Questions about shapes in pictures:
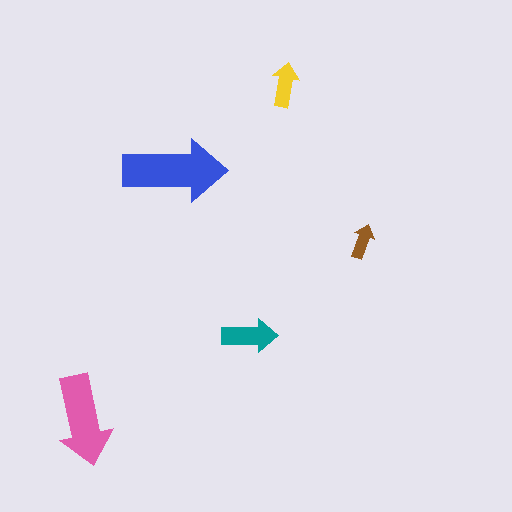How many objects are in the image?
There are 5 objects in the image.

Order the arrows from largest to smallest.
the blue one, the pink one, the teal one, the yellow one, the brown one.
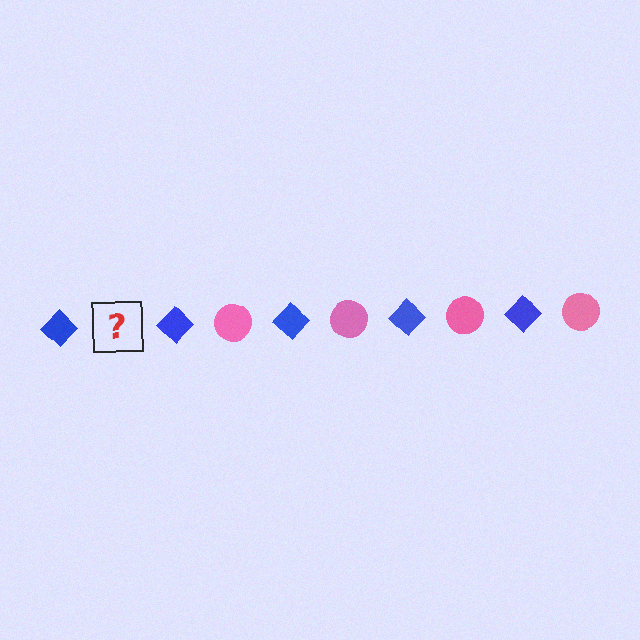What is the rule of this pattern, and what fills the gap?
The rule is that the pattern alternates between blue diamond and pink circle. The gap should be filled with a pink circle.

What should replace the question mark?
The question mark should be replaced with a pink circle.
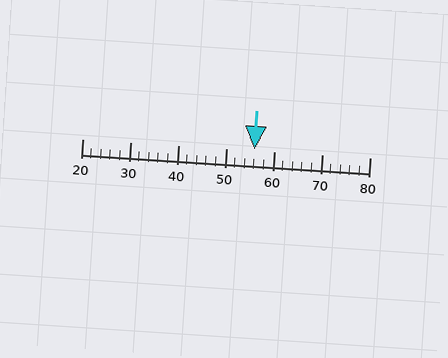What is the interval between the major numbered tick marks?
The major tick marks are spaced 10 units apart.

§ **Short task**: Each record above must be returned exactly as written, with its pictures omitted.

§ **Reply**:
How many objects are in the image?
There are 5 objects in the image.

Order the arrows from largest to smallest.
the blue one, the pink one, the teal one, the yellow one, the brown one.
What is the rule of this pattern, and what fills the gap?
The rule is that the pattern alternates between blue diamond and pink circle. The gap should be filled with a pink circle.

What should replace the question mark?
The question mark should be replaced with a pink circle.
What is the interval between the major numbered tick marks?
The major tick marks are spaced 10 units apart.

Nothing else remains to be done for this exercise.